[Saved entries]

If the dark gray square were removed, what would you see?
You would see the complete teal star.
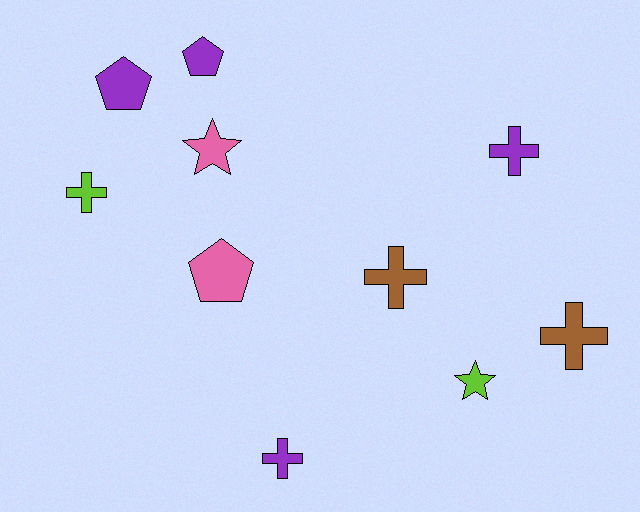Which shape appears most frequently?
Cross, with 5 objects.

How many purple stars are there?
There are no purple stars.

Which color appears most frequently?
Purple, with 4 objects.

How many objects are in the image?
There are 10 objects.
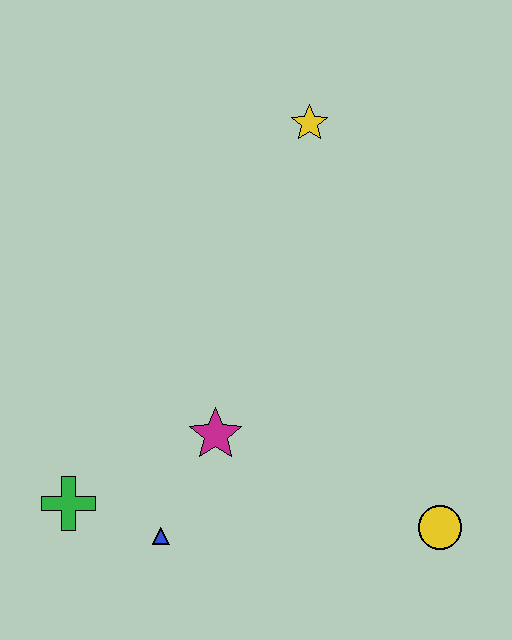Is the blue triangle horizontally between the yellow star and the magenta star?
No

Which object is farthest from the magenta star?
The yellow star is farthest from the magenta star.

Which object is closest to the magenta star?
The blue triangle is closest to the magenta star.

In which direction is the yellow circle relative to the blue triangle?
The yellow circle is to the right of the blue triangle.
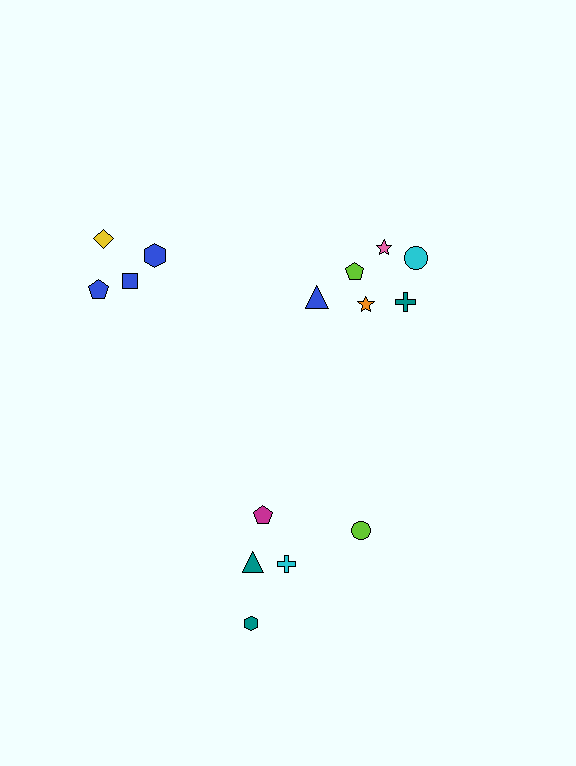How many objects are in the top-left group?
There are 4 objects.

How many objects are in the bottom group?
There are 5 objects.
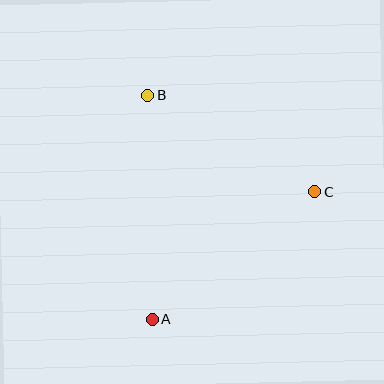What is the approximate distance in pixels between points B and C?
The distance between B and C is approximately 193 pixels.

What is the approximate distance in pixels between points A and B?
The distance between A and B is approximately 224 pixels.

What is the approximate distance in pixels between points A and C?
The distance between A and C is approximately 206 pixels.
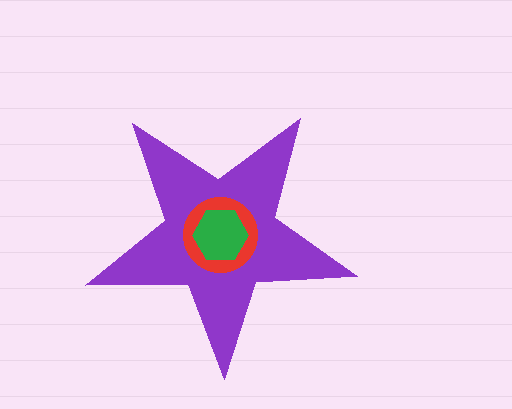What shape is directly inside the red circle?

» TASK TO CARRY OUT: Print each entry shown above with exact wording and no pictures.

» FULL OUTPUT:
If the dark gray square were removed, what would you see?
You would see the complete teal star.
Which shape appears most frequently?
Cross, with 5 objects.

How many purple stars are there?
There are no purple stars.

Which color appears most frequently?
Purple, with 4 objects.

How many objects are in the image?
There are 10 objects.
Is the blue triangle horizontally between the yellow star and the magenta star?
No

Which object is farthest from the magenta star?
The yellow star is farthest from the magenta star.

Which object is closest to the magenta star?
The blue triangle is closest to the magenta star.

In which direction is the yellow circle relative to the blue triangle?
The yellow circle is to the right of the blue triangle.
How many objects are in the top-left group?
There are 4 objects.

How many objects are in the bottom group?
There are 5 objects.
What is the approximate distance in pixels between points B and C?
The distance between B and C is approximately 193 pixels.

What is the approximate distance in pixels between points A and B?
The distance between A and B is approximately 224 pixels.

What is the approximate distance in pixels between points A and C?
The distance between A and C is approximately 206 pixels.
What shape is directly inside the red circle?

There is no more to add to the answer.